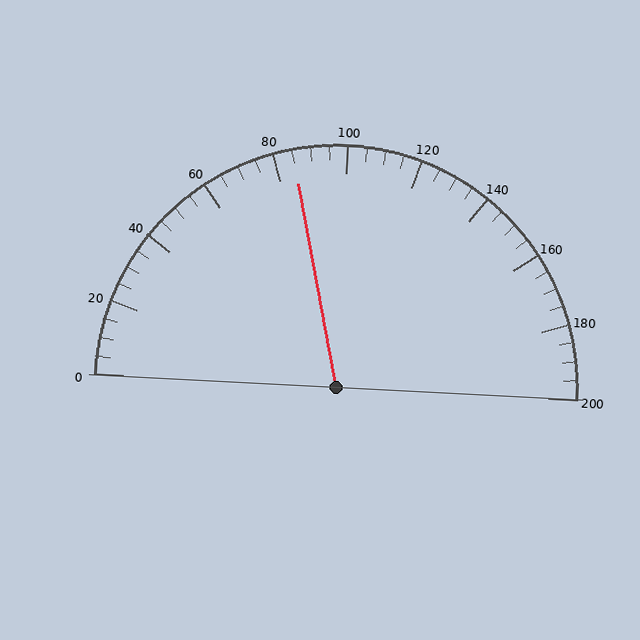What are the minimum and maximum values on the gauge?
The gauge ranges from 0 to 200.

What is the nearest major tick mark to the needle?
The nearest major tick mark is 80.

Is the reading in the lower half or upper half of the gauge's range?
The reading is in the lower half of the range (0 to 200).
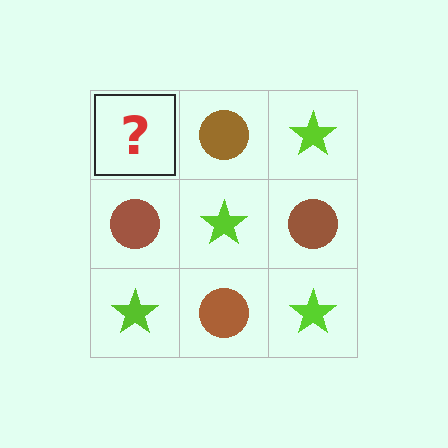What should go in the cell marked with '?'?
The missing cell should contain a lime star.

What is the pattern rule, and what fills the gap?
The rule is that it alternates lime star and brown circle in a checkerboard pattern. The gap should be filled with a lime star.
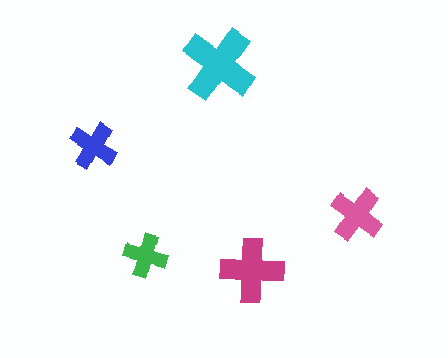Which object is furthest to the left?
The blue cross is leftmost.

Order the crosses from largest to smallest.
the cyan one, the magenta one, the pink one, the blue one, the green one.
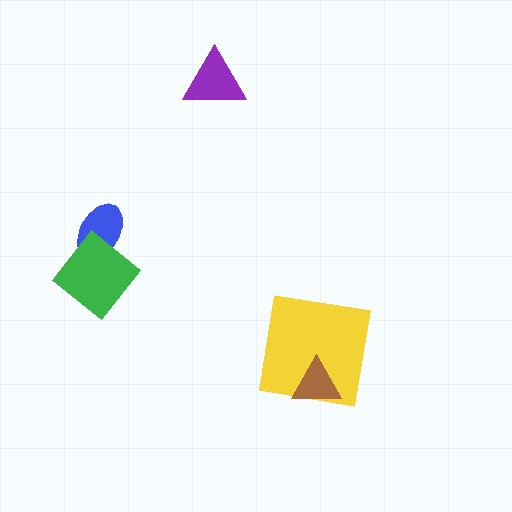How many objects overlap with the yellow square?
1 object overlaps with the yellow square.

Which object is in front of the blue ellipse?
The green diamond is in front of the blue ellipse.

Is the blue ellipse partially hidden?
Yes, it is partially covered by another shape.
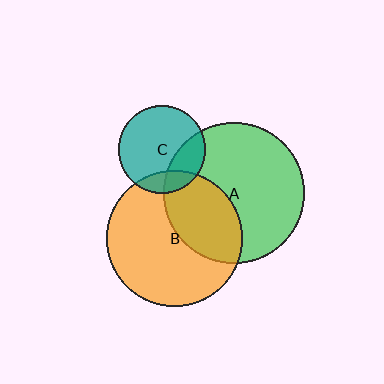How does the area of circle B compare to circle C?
Approximately 2.4 times.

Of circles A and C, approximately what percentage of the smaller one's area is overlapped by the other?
Approximately 25%.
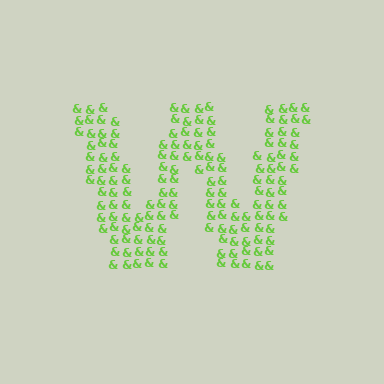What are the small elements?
The small elements are ampersands.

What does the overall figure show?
The overall figure shows the letter W.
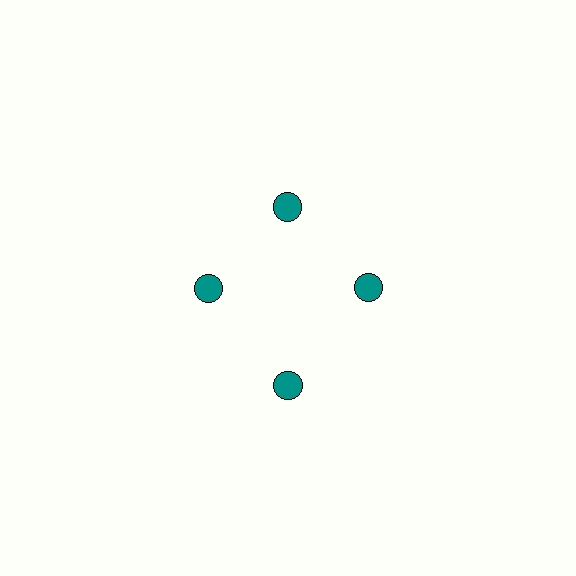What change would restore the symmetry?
The symmetry would be restored by moving it inward, back onto the ring so that all 4 circles sit at equal angles and equal distance from the center.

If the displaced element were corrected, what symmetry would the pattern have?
It would have 4-fold rotational symmetry — the pattern would map onto itself every 90 degrees.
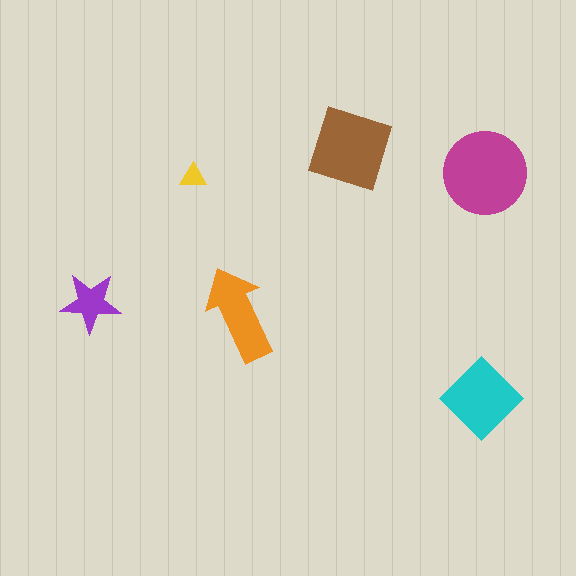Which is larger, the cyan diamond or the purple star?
The cyan diamond.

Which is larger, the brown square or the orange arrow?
The brown square.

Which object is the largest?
The magenta circle.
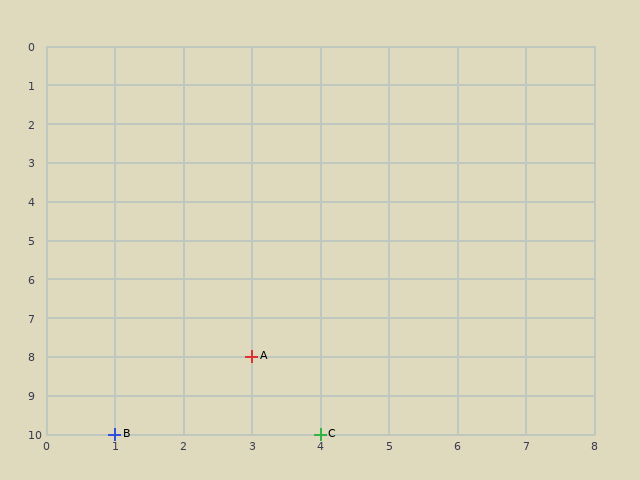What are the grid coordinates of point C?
Point C is at grid coordinates (4, 10).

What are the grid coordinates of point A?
Point A is at grid coordinates (3, 8).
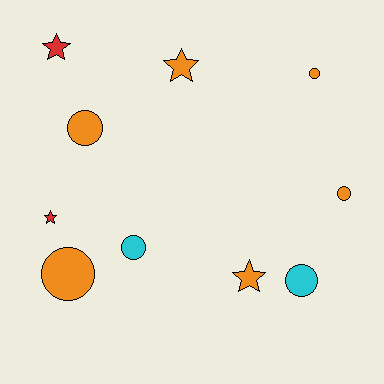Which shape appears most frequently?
Circle, with 6 objects.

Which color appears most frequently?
Orange, with 6 objects.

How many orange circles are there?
There are 4 orange circles.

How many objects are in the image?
There are 10 objects.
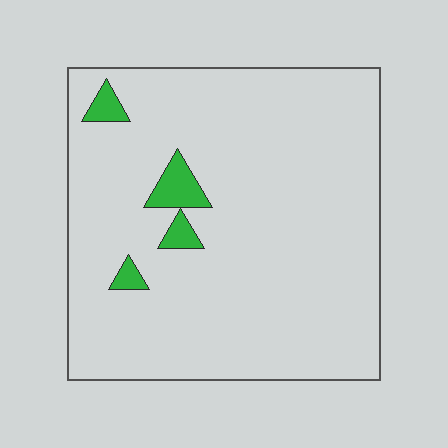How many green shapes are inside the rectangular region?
4.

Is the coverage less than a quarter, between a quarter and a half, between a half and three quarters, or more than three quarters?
Less than a quarter.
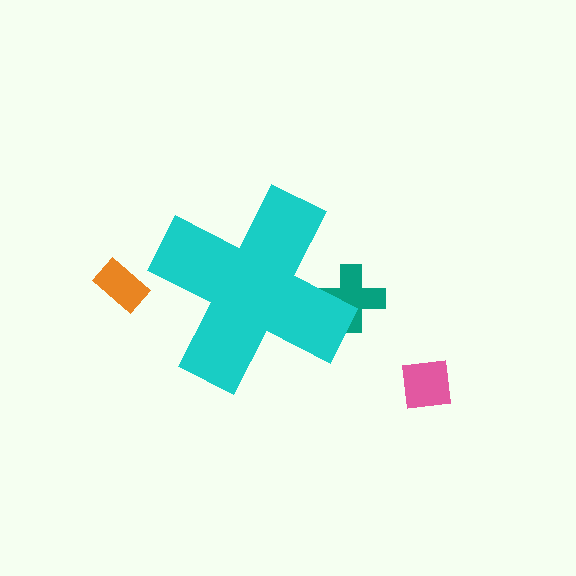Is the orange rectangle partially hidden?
No, the orange rectangle is fully visible.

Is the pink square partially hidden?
No, the pink square is fully visible.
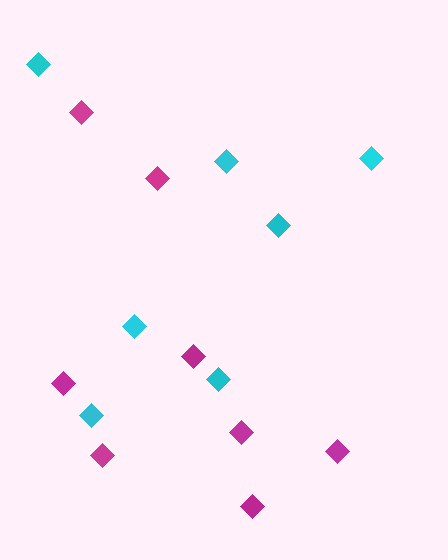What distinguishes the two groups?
There are 2 groups: one group of magenta diamonds (8) and one group of cyan diamonds (7).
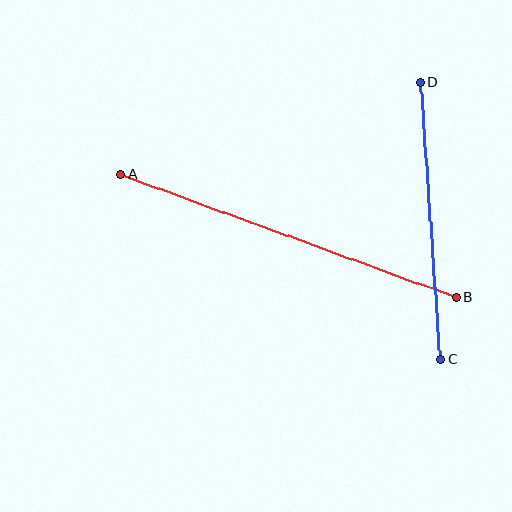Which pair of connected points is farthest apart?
Points A and B are farthest apart.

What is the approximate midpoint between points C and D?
The midpoint is at approximately (431, 221) pixels.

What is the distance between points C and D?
The distance is approximately 277 pixels.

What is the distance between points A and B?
The distance is approximately 357 pixels.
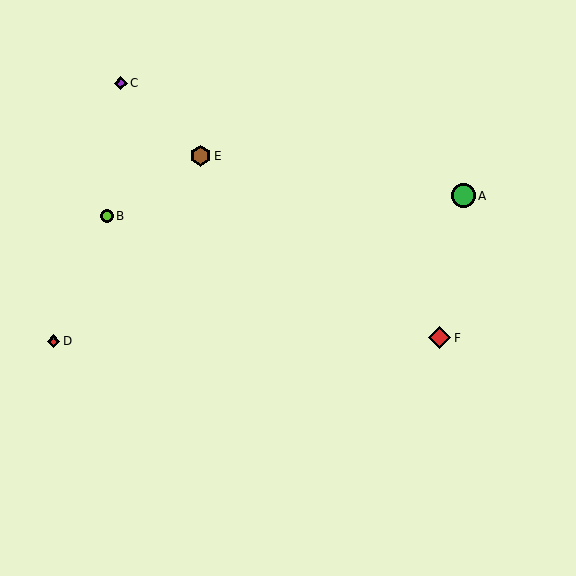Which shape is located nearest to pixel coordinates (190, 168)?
The brown hexagon (labeled E) at (200, 156) is nearest to that location.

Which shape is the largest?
The green circle (labeled A) is the largest.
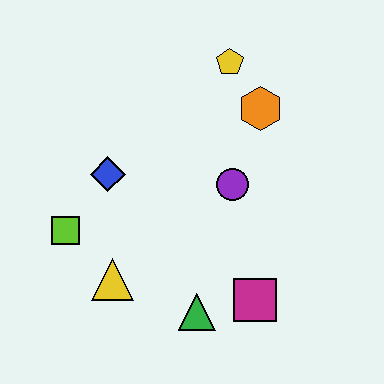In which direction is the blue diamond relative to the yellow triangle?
The blue diamond is above the yellow triangle.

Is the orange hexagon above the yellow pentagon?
No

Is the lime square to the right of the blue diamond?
No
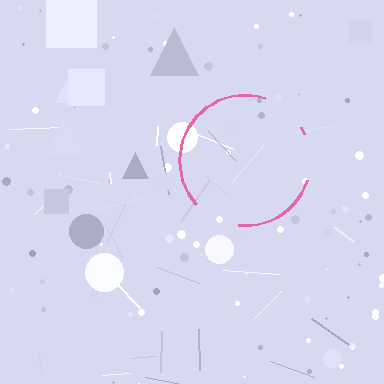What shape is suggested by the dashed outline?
The dashed outline suggests a circle.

▶ **YOUR TASK**
Repeat the material above in full and unchanged, minus its images.

▶ **TASK SOLUTION**
What are the minimum and maximum values on the gauge?
The gauge ranges from 0 to 200.

What is the nearest major tick mark to the needle?
The nearest major tick mark is 80.

Is the reading in the lower half or upper half of the gauge's range?
The reading is in the lower half of the range (0 to 200).
What should go in the cell marked with '?'?
The missing cell should contain a lime star.

What is the pattern rule, and what fills the gap?
The rule is that it alternates lime star and brown circle in a checkerboard pattern. The gap should be filled with a lime star.
Which object is furthest to the left?
The blue cross is leftmost.

Order the crosses from largest to smallest.
the cyan one, the magenta one, the pink one, the blue one, the green one.
How many objects overlap with the yellow square?
1 object overlaps with the yellow square.

Which object is in front of the blue ellipse?
The green diamond is in front of the blue ellipse.

Is the blue ellipse partially hidden?
Yes, it is partially covered by another shape.
How does the area of circle B compare to circle C?
Approximately 2.4 times.

Of circles A and C, approximately what percentage of the smaller one's area is overlapped by the other?
Approximately 25%.
What are the small elements?
The small elements are ampersands.

What does the overall figure show?
The overall figure shows the letter W.
What change would restore the symmetry?
The symmetry would be restored by moving it inward, back onto the ring so that all 4 circles sit at equal angles and equal distance from the center.

If the displaced element were corrected, what symmetry would the pattern have?
It would have 4-fold rotational symmetry — the pattern would map onto itself every 90 degrees.
Which is larger, the cyan diamond or the purple star?
The cyan diamond.

Which is larger, the brown square or the orange arrow?
The brown square.

Which object is the largest?
The magenta circle.
What are the grid coordinates of point C?
Point C is at grid coordinates (4, 10).

What are the grid coordinates of point A?
Point A is at grid coordinates (3, 8).
Which shape appears most frequently?
Circle, with 6 objects.

Which color appears most frequently?
Orange, with 6 objects.

How many orange circles are there?
There are 4 orange circles.

How many objects are in the image?
There are 10 objects.
How many green shapes are inside the rectangular region?
4.

Is the coverage less than a quarter, between a quarter and a half, between a half and three quarters, or more than three quarters?
Less than a quarter.
Is the orange rectangle partially hidden?
No, the orange rectangle is fully visible.

Is the pink square partially hidden?
No, the pink square is fully visible.
What distinguishes the two groups?
There are 2 groups: one group of magenta diamonds (8) and one group of cyan diamonds (7).
Which pair of connected points is farthest apart?
Points A and B are farthest apart.

What is the approximate midpoint between points C and D?
The midpoint is at approximately (431, 221) pixels.

What is the distance between points C and D?
The distance is approximately 277 pixels.

What is the distance between points A and B?
The distance is approximately 357 pixels.
Which shape is located nearest to pixel coordinates (190, 168)?
The brown hexagon (labeled E) at (200, 156) is nearest to that location.

Which shape is the largest?
The green circle (labeled A) is the largest.
In which direction is the blue diamond relative to the yellow triangle?
The blue diamond is above the yellow triangle.

Is the orange hexagon above the yellow pentagon?
No

Is the lime square to the right of the blue diamond?
No
What shape is suggested by the dashed outline?
The dashed outline suggests a circle.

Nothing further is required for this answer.